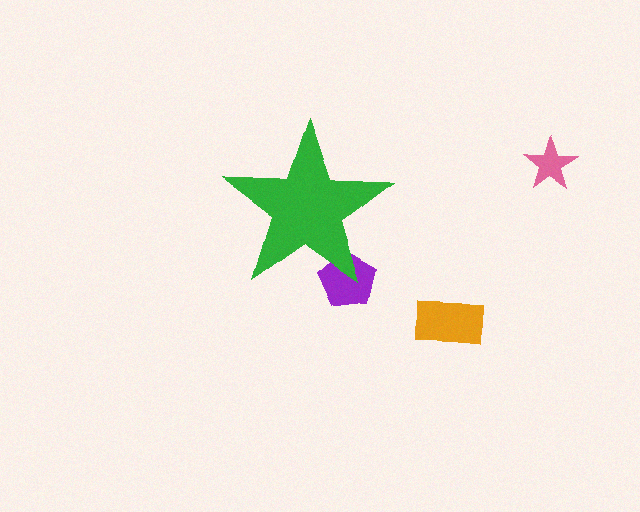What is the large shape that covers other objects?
A green star.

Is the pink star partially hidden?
No, the pink star is fully visible.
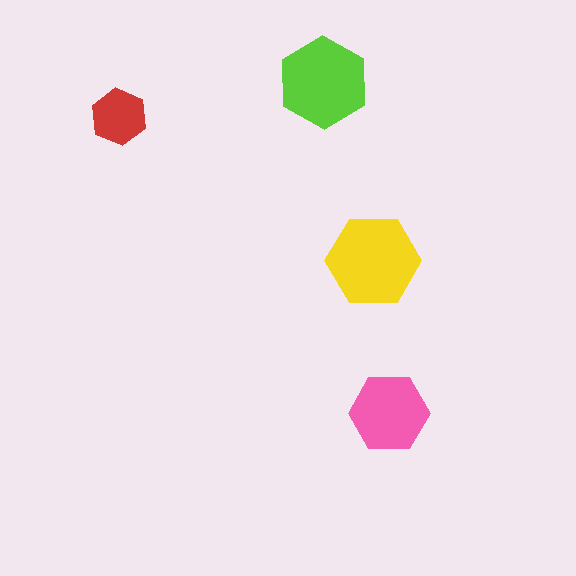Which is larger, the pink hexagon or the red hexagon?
The pink one.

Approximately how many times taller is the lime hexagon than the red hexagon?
About 1.5 times taller.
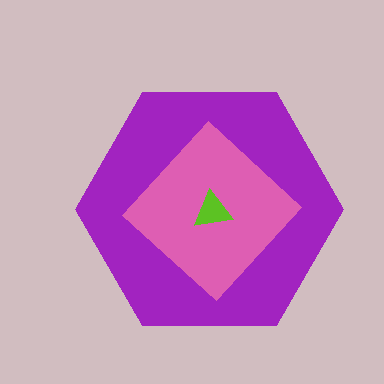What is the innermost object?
The lime triangle.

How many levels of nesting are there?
3.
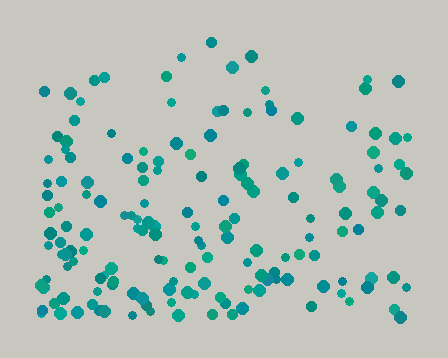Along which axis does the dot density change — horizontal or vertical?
Vertical.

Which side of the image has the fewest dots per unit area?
The top.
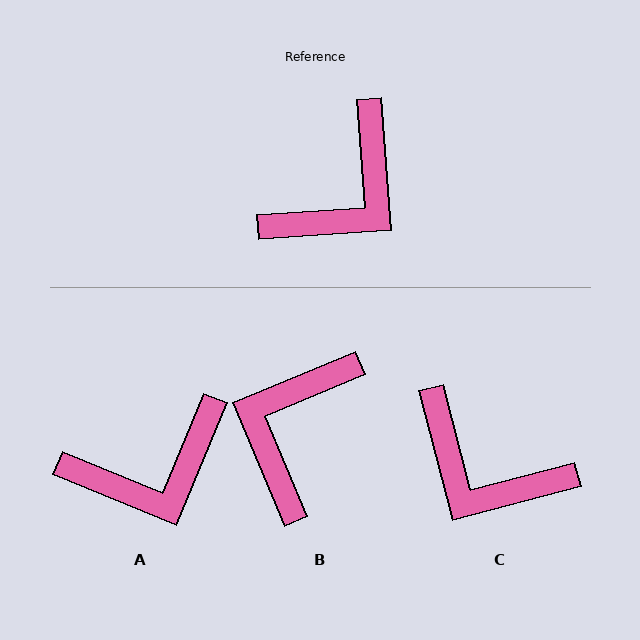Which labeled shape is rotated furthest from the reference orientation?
B, about 161 degrees away.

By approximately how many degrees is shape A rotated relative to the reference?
Approximately 27 degrees clockwise.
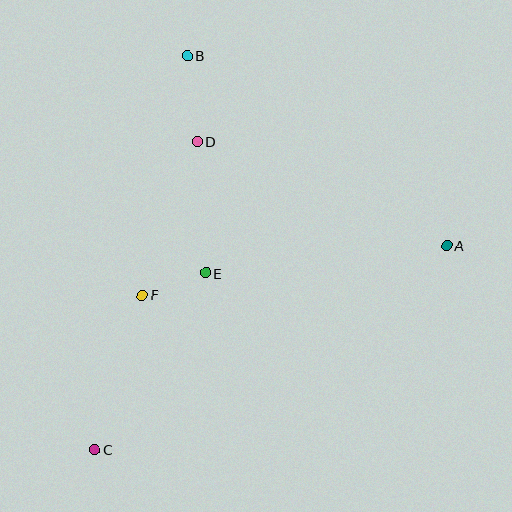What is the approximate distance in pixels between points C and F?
The distance between C and F is approximately 162 pixels.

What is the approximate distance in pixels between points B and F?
The distance between B and F is approximately 243 pixels.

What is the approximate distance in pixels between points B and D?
The distance between B and D is approximately 87 pixels.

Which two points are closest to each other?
Points E and F are closest to each other.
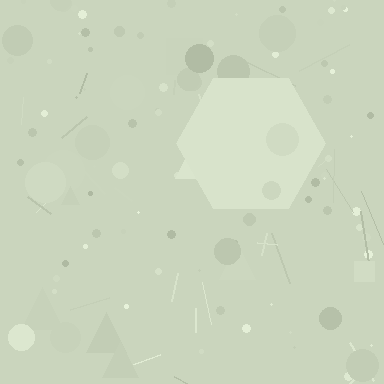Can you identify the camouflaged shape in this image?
The camouflaged shape is a hexagon.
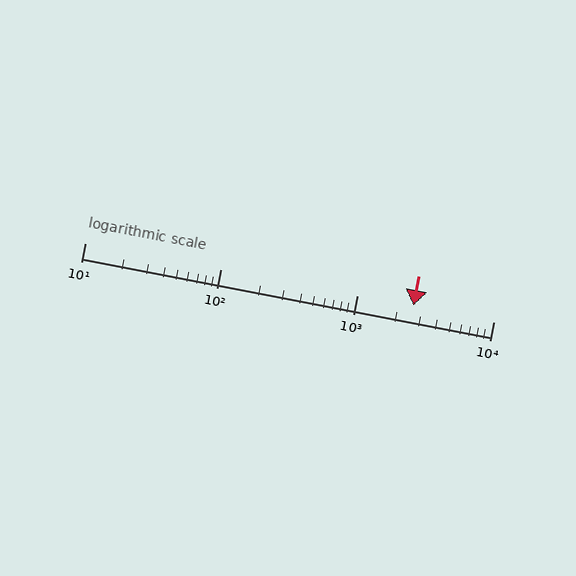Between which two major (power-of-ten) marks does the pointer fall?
The pointer is between 1000 and 10000.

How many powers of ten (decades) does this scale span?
The scale spans 3 decades, from 10 to 10000.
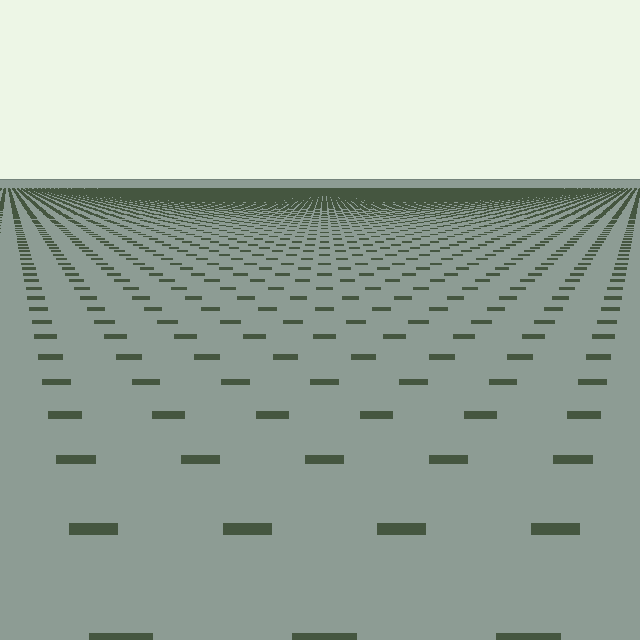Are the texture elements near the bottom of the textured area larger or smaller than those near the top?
Larger. Near the bottom, elements are closer to the viewer and appear at a bigger on-screen size.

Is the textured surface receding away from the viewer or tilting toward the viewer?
The surface is receding away from the viewer. Texture elements get smaller and denser toward the top.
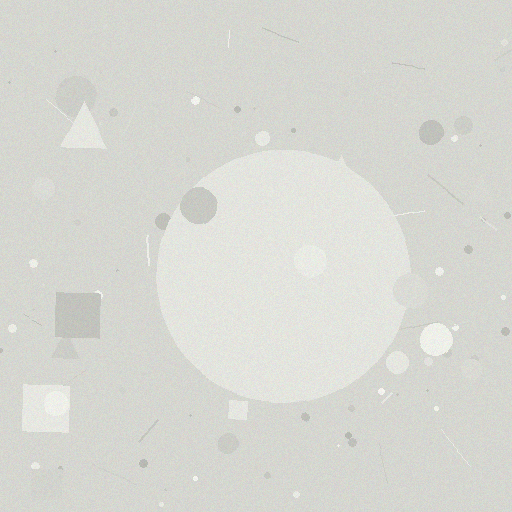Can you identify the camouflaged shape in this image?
The camouflaged shape is a circle.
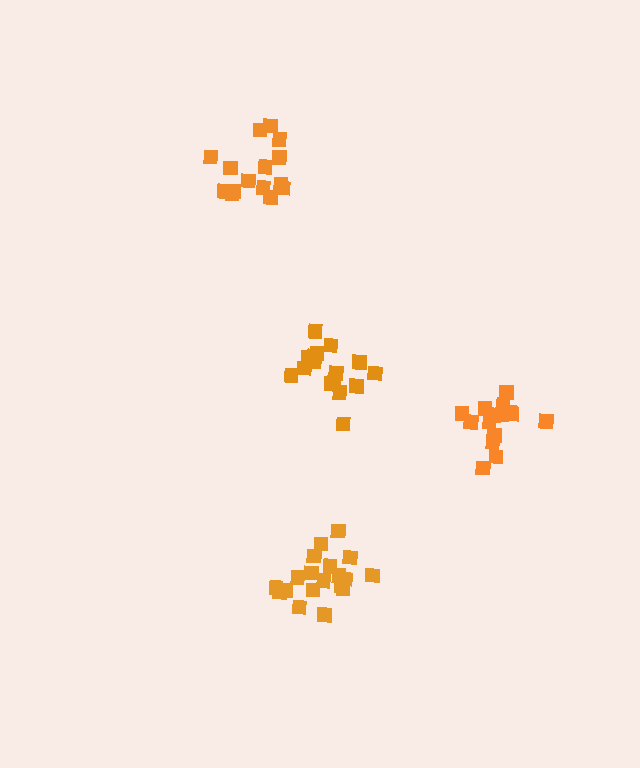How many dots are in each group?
Group 1: 16 dots, Group 2: 16 dots, Group 3: 15 dots, Group 4: 19 dots (66 total).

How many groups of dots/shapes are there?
There are 4 groups.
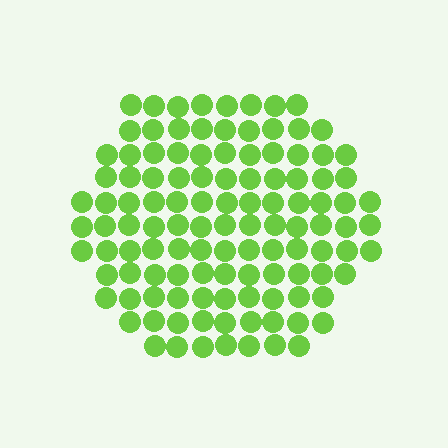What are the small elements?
The small elements are circles.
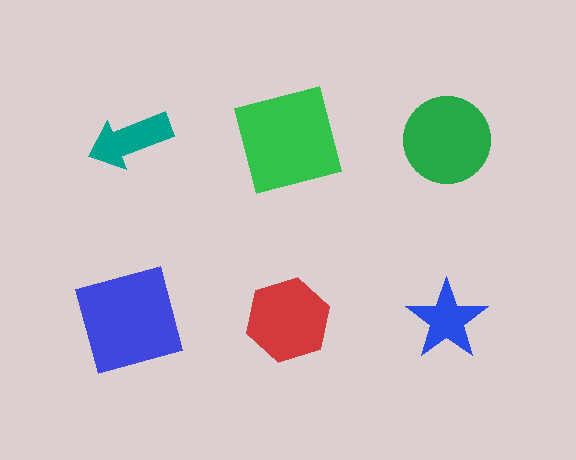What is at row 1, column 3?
A green circle.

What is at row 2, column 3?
A blue star.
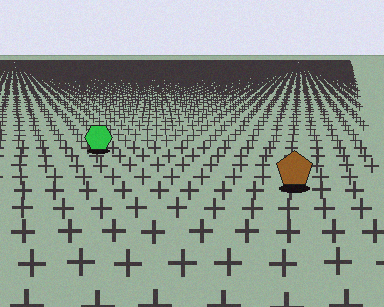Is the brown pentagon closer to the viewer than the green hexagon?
Yes. The brown pentagon is closer — you can tell from the texture gradient: the ground texture is coarser near it.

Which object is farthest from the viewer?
The green hexagon is farthest from the viewer. It appears smaller and the ground texture around it is denser.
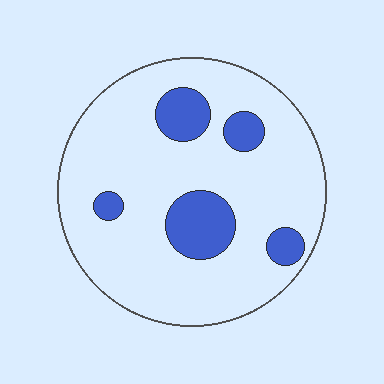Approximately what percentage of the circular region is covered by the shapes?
Approximately 15%.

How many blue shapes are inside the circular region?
5.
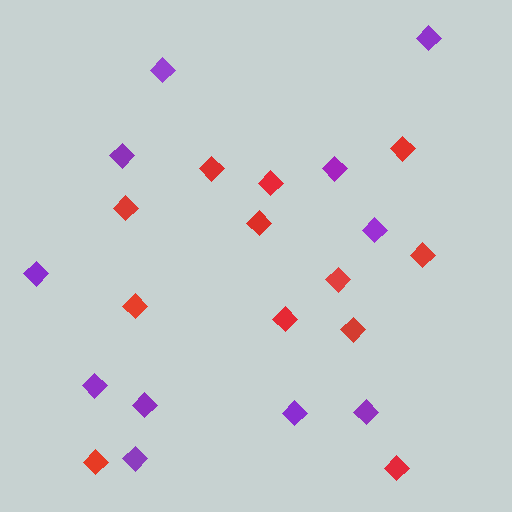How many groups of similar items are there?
There are 2 groups: one group of red diamonds (12) and one group of purple diamonds (11).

Requirement: Reproduce all of the data exactly, omitting each picture it holds.

The solution:
What is the large shape that covers other objects?
A green star.

Is the pink star partially hidden?
No, the pink star is fully visible.
Which is larger, the pink hexagon or the red hexagon?
The pink one.

Approximately how many times taller is the lime hexagon than the red hexagon?
About 1.5 times taller.
What is the innermost object?
The lime triangle.

How many levels of nesting are there?
3.
Along which axis does the dot density change — horizontal or vertical?
Vertical.

Which side of the image has the fewest dots per unit area?
The top.
Which labeled shape is rotated furthest from the reference orientation?
B, about 161 degrees away.

By approximately how many degrees is shape A rotated relative to the reference?
Approximately 27 degrees clockwise.
What is the approximate distance in pixels between points C and F?
The distance between C and F is approximately 162 pixels.

What is the approximate distance in pixels between points B and F?
The distance between B and F is approximately 243 pixels.

What is the approximate distance in pixels between points B and D?
The distance between B and D is approximately 87 pixels.

Which two points are closest to each other?
Points E and F are closest to each other.
Can you identify the camouflaged shape in this image?
The camouflaged shape is a hexagon.
Between which two major (power-of-ten) marks does the pointer fall?
The pointer is between 1000 and 10000.

How many powers of ten (decades) does this scale span?
The scale spans 3 decades, from 10 to 10000.
Are the texture elements near the bottom of the textured area larger or smaller than those near the top?
Larger. Near the bottom, elements are closer to the viewer and appear at a bigger on-screen size.

Is the textured surface receding away from the viewer or tilting toward the viewer?
The surface is receding away from the viewer. Texture elements get smaller and denser toward the top.
Can you identify the camouflaged shape in this image?
The camouflaged shape is a circle.
How many dots are in each group?
Group 1: 16 dots, Group 2: 16 dots, Group 3: 15 dots, Group 4: 19 dots (66 total).

How many groups of dots/shapes are there?
There are 4 groups.
What are the small elements?
The small elements are circles.
What is at row 1, column 3?
A green circle.

What is at row 2, column 3?
A blue star.
Is the brown pentagon closer to the viewer than the green hexagon?
Yes. The brown pentagon is closer — you can tell from the texture gradient: the ground texture is coarser near it.

Which object is farthest from the viewer?
The green hexagon is farthest from the viewer. It appears smaller and the ground texture around it is denser.
Approximately what percentage of the circular region is covered by the shapes?
Approximately 15%.

How many blue shapes are inside the circular region?
5.
How many groups of similar items are there?
There are 2 groups: one group of red diamonds (12) and one group of purple diamonds (11).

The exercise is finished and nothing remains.